(Questions on shapes in pictures)
>> START
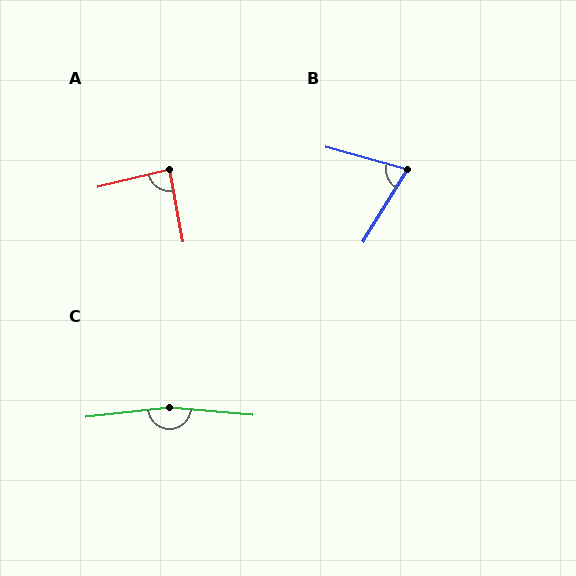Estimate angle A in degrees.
Approximately 87 degrees.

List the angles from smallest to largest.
B (74°), A (87°), C (168°).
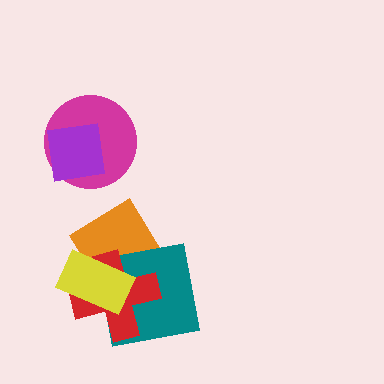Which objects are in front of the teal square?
2 objects cover part of the teal square: the red cross and the yellow rectangle.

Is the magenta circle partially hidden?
Yes, it is partially covered by another shape.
>> END
PROBLEM STATEMENT –
Restate the whole listing above exactly, except for its images.

RESULT FOR THIS TASK –
Estimate angle A in degrees.
Approximately 87 degrees.

List the angles from smallest to largest.
B (74°), A (87°), C (168°).
Which objects are in front of the teal square?
2 objects cover part of the teal square: the red cross and the yellow rectangle.

Is the magenta circle partially hidden?
Yes, it is partially covered by another shape.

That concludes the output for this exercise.